TASK INPUT:
==================================================

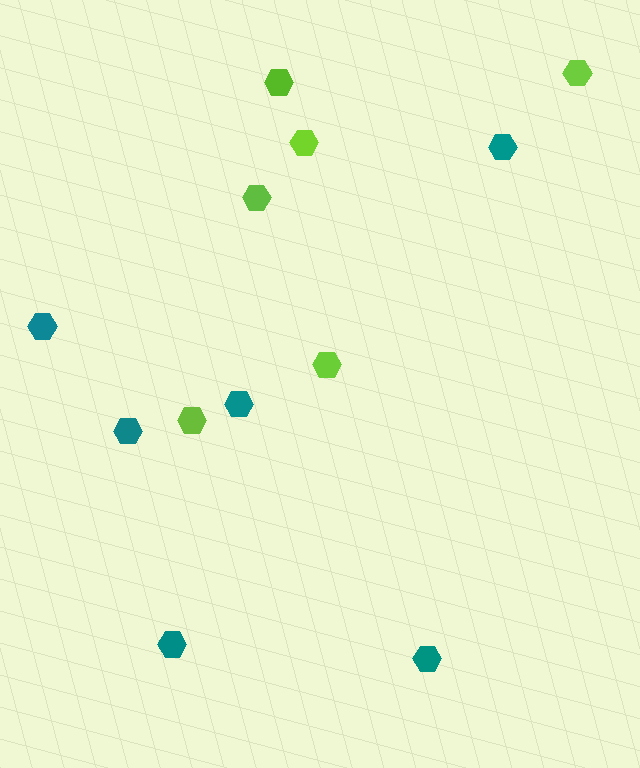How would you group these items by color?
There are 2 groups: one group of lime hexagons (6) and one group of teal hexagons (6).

==================================================

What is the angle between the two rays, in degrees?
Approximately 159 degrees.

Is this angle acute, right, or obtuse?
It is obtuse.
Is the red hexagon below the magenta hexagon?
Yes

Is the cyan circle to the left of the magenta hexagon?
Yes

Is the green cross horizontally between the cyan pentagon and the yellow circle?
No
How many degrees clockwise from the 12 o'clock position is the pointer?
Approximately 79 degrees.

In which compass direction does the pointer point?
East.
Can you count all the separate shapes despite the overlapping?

==================================================

CHALLENGE:
Write out, from the lines above, only those from the line with "In which compass" to the line with "Can you count", exactly as given, including the first and the last.

WRITTEN ANSWER:
In which compass direction does the pointer point?
East.
Can you count all the separate shapes despite the overlapping?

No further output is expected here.